The request:
Quote the lines below from the one containing "Describe what you see in this image." to the final line, both ends included; exclude the pictures.

Input:

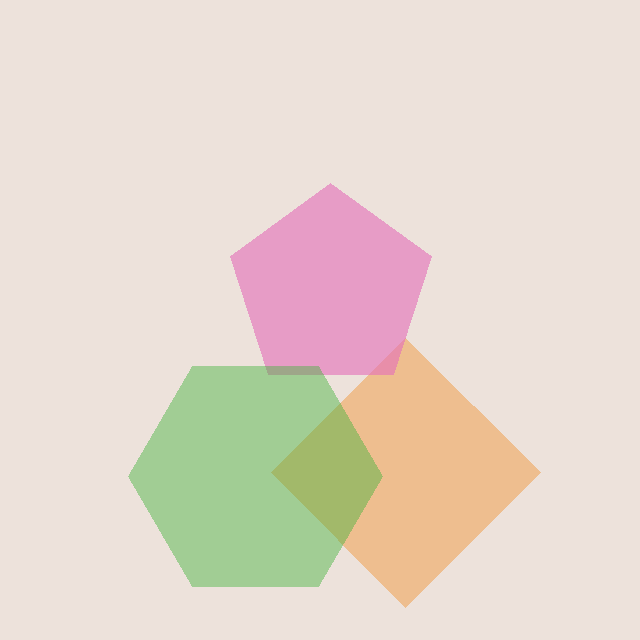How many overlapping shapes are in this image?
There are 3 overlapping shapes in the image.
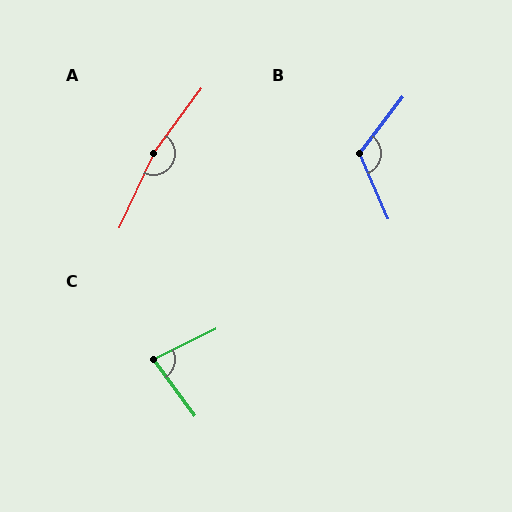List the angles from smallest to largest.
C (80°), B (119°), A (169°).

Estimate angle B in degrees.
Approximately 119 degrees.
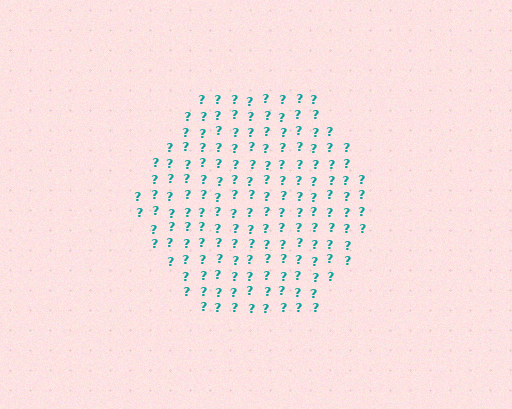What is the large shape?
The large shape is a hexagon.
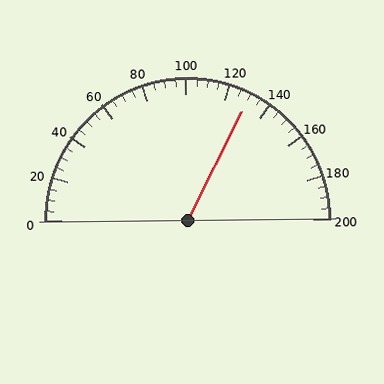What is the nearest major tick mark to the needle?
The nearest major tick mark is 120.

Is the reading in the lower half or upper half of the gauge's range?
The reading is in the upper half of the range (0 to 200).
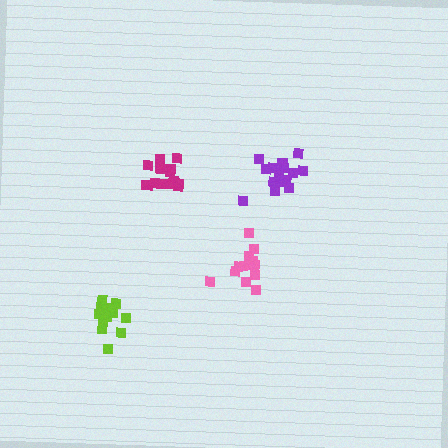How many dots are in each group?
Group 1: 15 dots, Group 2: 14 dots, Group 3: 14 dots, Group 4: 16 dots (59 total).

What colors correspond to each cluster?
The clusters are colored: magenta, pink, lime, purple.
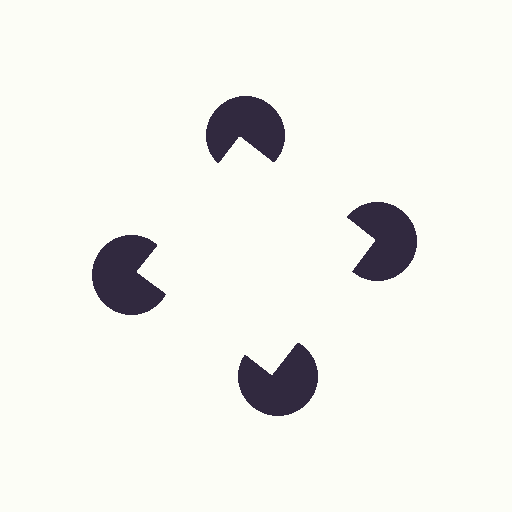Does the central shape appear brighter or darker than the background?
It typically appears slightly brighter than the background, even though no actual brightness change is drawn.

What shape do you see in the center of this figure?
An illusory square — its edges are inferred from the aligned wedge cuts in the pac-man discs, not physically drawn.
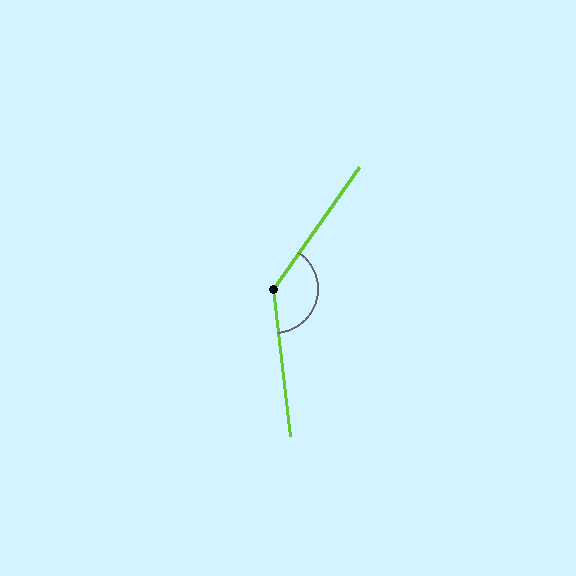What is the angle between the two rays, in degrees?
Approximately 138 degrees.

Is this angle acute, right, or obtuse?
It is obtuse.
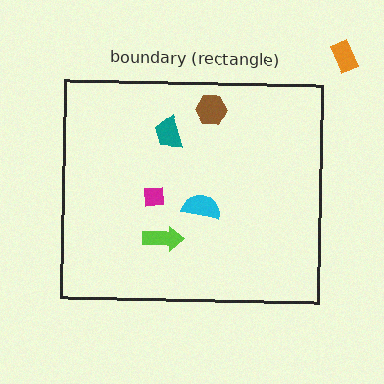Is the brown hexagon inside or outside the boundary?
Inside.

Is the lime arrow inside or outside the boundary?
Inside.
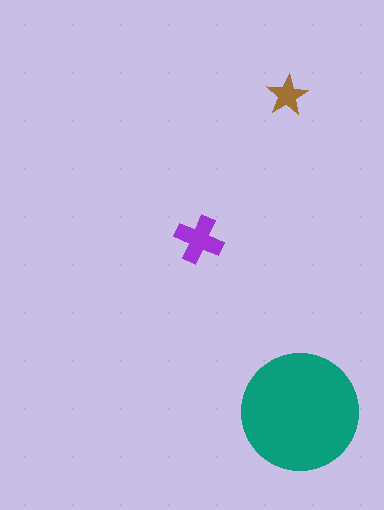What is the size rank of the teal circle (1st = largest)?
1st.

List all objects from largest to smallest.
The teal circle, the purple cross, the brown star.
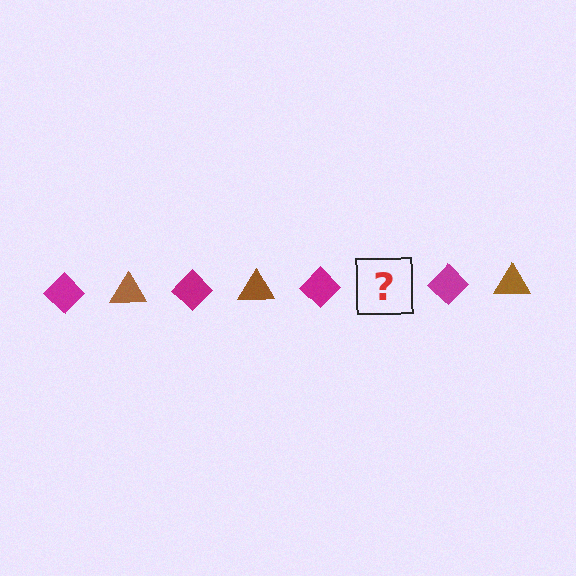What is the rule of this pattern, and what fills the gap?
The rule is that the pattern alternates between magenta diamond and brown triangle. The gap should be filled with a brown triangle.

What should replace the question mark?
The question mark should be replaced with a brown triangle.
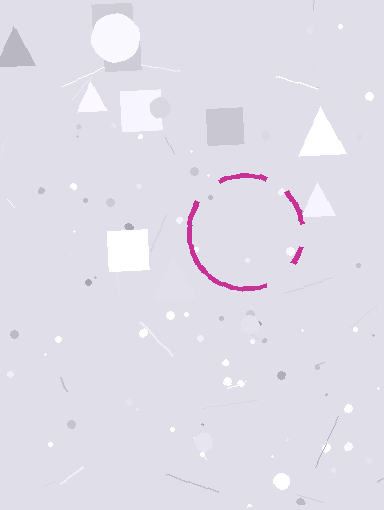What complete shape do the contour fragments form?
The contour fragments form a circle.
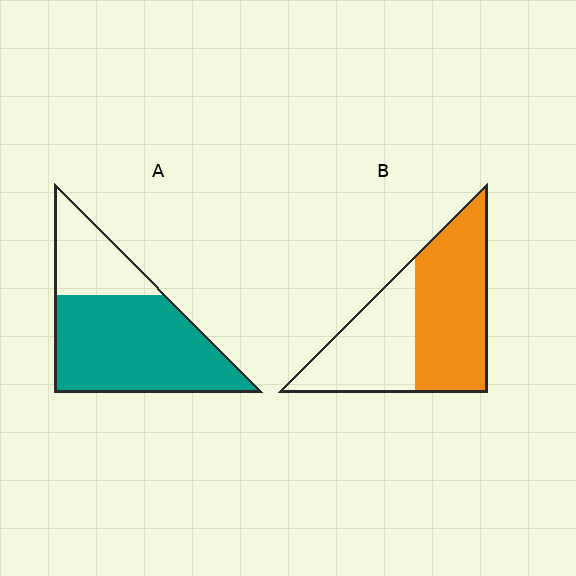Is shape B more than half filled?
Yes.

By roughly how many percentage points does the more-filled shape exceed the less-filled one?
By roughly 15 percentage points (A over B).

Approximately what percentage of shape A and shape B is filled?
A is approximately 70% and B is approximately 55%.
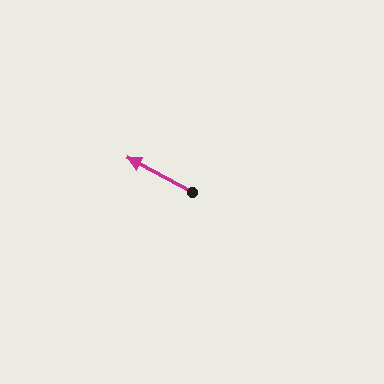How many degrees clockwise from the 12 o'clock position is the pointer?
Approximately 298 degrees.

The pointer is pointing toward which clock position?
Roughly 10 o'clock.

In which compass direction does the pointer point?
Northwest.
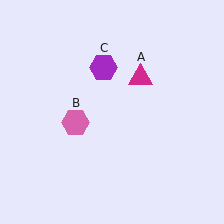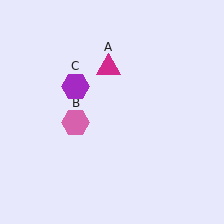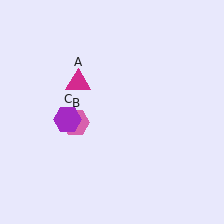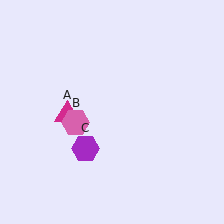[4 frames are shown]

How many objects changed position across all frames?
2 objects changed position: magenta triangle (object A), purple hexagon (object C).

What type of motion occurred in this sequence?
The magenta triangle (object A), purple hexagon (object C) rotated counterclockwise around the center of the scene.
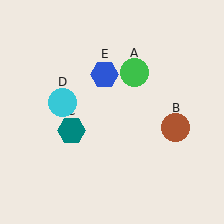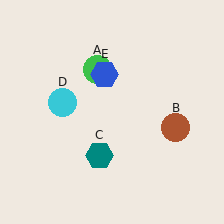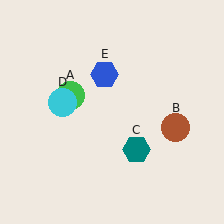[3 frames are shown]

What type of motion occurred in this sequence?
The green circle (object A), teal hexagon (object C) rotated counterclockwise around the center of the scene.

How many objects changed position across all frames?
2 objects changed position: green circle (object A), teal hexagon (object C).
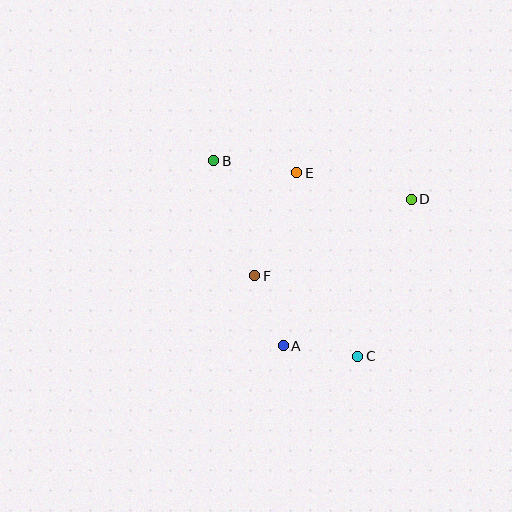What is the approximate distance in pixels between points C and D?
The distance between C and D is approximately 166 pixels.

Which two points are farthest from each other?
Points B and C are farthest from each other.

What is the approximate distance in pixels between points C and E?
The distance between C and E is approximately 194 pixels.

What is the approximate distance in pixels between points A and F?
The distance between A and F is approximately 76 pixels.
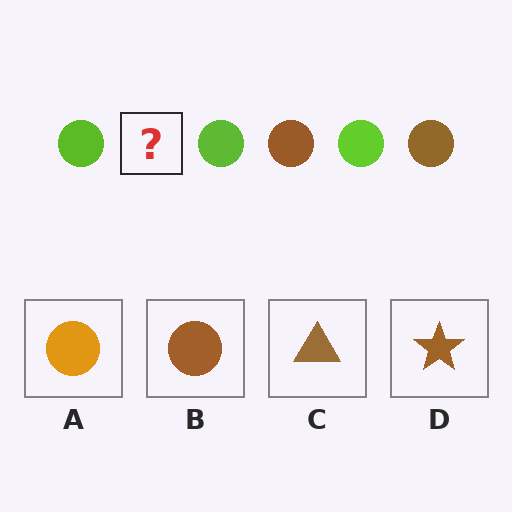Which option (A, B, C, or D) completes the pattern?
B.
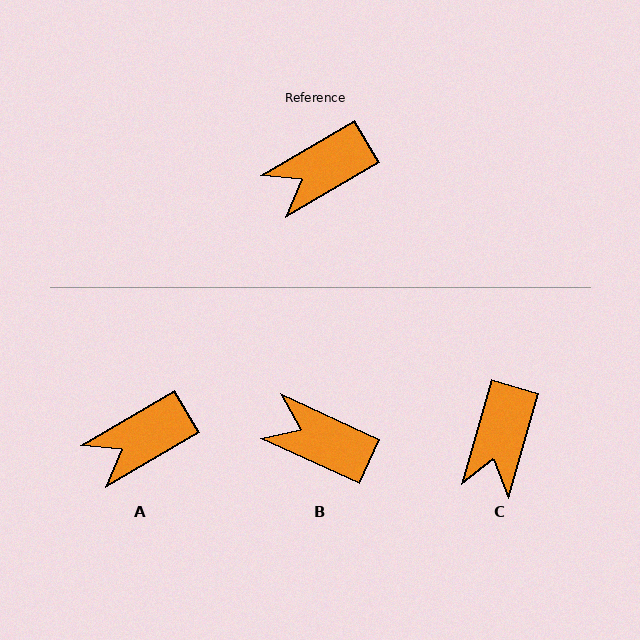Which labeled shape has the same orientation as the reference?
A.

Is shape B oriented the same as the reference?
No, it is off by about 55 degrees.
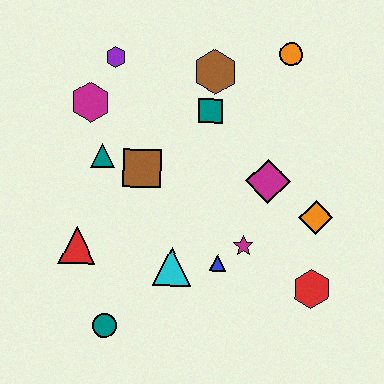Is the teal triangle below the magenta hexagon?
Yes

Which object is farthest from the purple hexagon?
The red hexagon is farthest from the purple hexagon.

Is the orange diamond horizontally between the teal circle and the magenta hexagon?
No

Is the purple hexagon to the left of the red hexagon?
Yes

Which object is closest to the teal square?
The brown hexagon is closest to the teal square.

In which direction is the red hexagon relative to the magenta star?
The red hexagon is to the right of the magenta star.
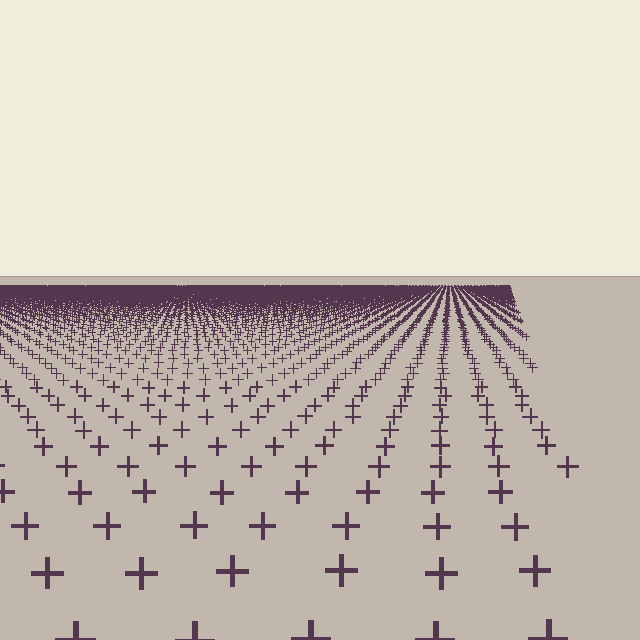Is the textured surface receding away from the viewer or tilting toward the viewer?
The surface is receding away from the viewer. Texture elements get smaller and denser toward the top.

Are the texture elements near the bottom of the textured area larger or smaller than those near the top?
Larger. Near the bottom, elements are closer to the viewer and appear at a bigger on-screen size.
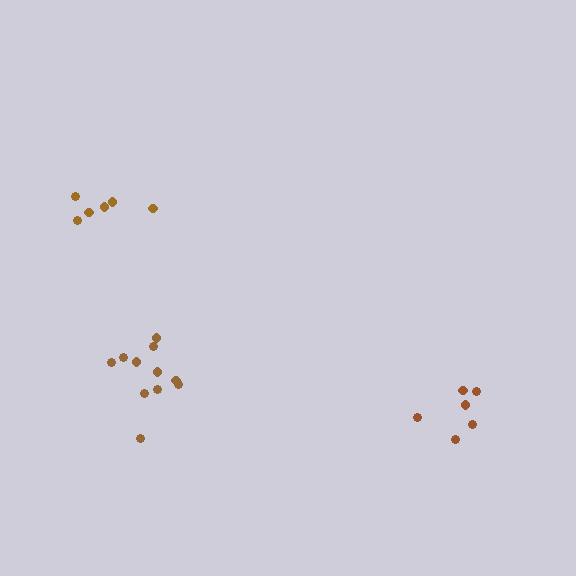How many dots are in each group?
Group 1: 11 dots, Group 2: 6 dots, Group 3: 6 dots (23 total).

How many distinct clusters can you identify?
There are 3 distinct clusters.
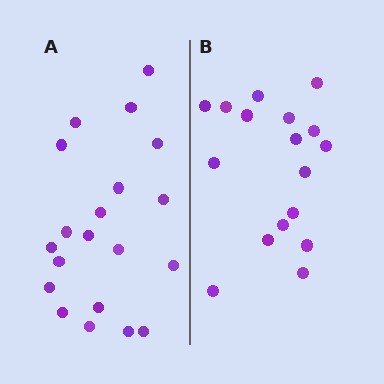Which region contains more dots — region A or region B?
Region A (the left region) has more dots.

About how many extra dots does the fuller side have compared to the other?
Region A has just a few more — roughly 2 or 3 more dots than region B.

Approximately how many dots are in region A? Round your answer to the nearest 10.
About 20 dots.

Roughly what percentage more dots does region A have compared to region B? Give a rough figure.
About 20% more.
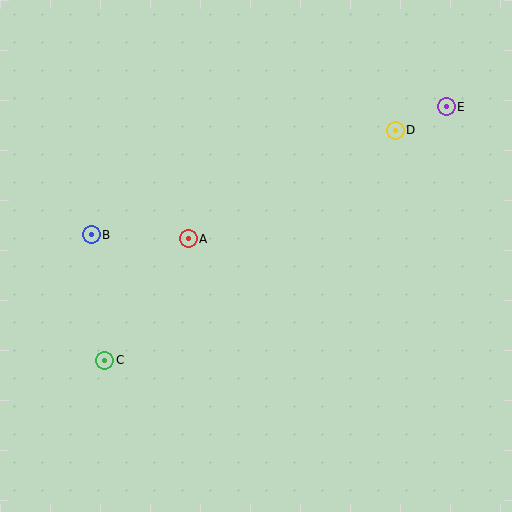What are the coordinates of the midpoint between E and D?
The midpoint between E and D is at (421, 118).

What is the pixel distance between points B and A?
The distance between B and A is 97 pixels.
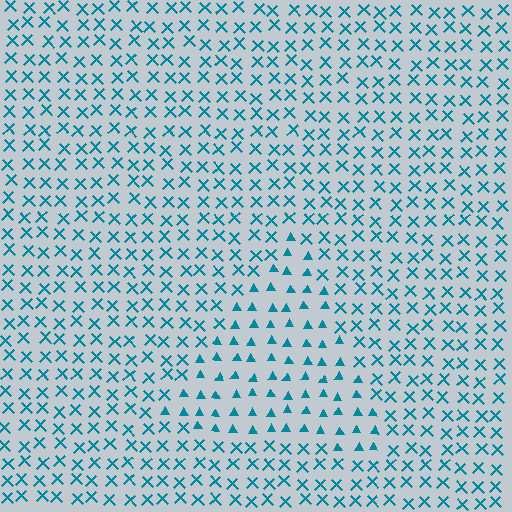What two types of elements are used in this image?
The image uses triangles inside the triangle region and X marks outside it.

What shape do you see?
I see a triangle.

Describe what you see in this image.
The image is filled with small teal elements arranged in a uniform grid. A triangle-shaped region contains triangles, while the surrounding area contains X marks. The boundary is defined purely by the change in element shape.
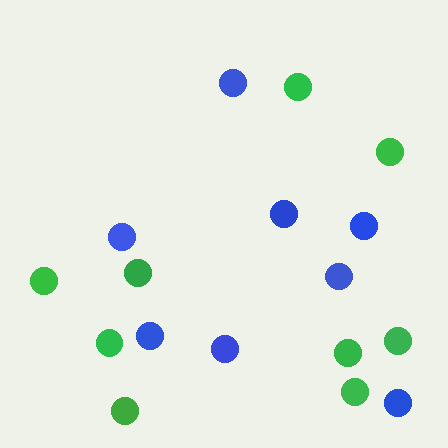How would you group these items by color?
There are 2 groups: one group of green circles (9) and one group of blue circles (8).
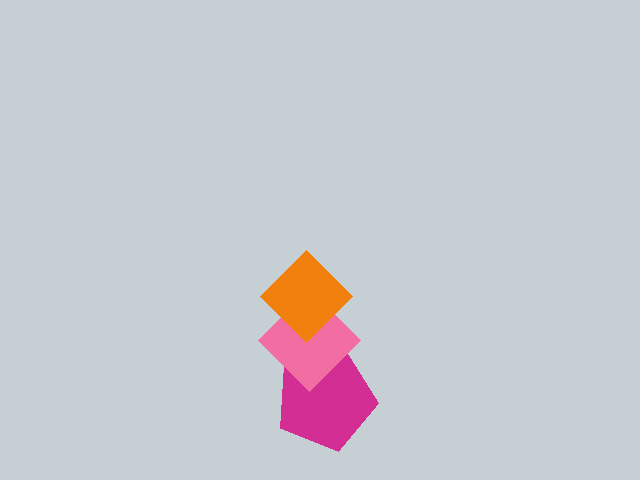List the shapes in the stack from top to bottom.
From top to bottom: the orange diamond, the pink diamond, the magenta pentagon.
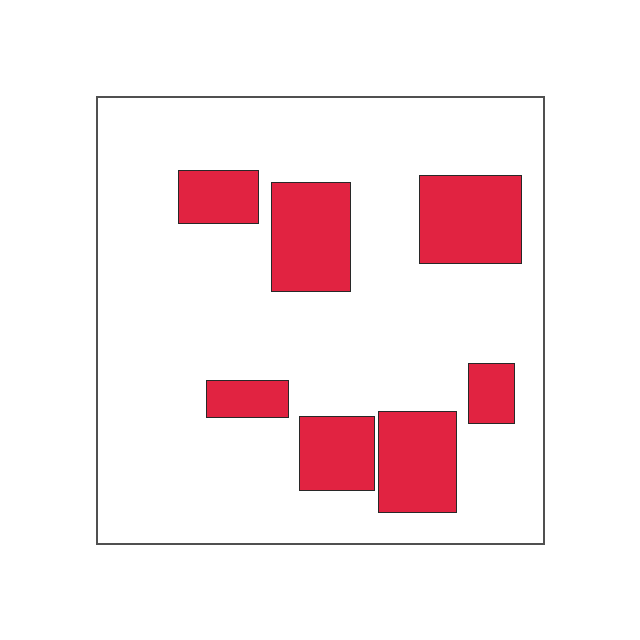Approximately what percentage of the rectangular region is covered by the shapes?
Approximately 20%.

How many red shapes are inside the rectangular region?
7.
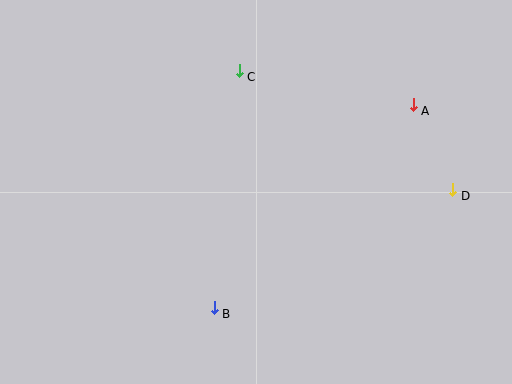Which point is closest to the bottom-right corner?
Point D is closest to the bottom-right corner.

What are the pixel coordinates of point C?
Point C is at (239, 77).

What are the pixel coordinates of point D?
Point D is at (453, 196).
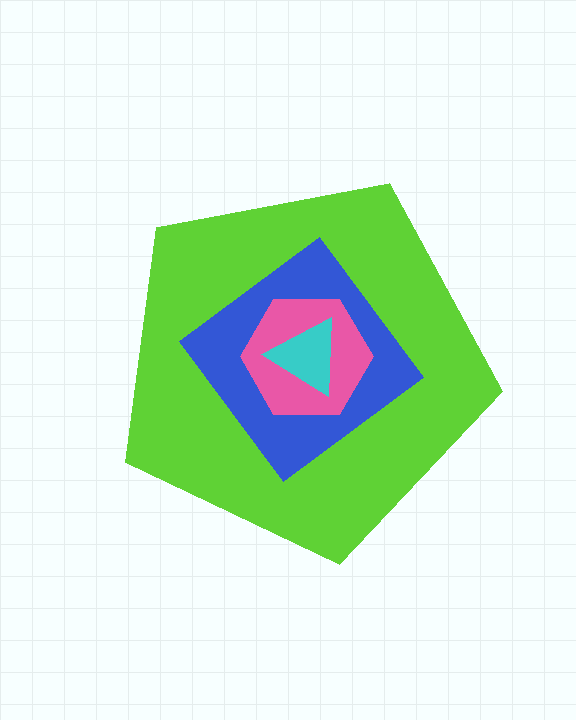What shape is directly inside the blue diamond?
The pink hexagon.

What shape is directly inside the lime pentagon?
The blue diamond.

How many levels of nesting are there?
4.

Expected answer:
Describe what you see in this image.
The image is filled with small teal elements arranged in a uniform grid. A triangle-shaped region contains triangles, while the surrounding area contains X marks. The boundary is defined purely by the change in element shape.
How would you group these items by color?
There are 2 groups: one group of green circles (9) and one group of blue circles (8).
List the shapes in the stack from top to bottom.
From top to bottom: the orange diamond, the pink diamond, the magenta pentagon.
Approximately what percentage of the rectangular region is covered by the shapes?
Approximately 20%.

How many red shapes are inside the rectangular region?
7.
Which point is closest to the bottom-right corner?
Point D is closest to the bottom-right corner.

What are the pixel coordinates of point C?
Point C is at (239, 77).

What are the pixel coordinates of point D?
Point D is at (453, 196).
What shape is directly inside the blue diamond?
The pink hexagon.

What shape is directly inside the lime pentagon?
The blue diamond.

How many levels of nesting are there?
4.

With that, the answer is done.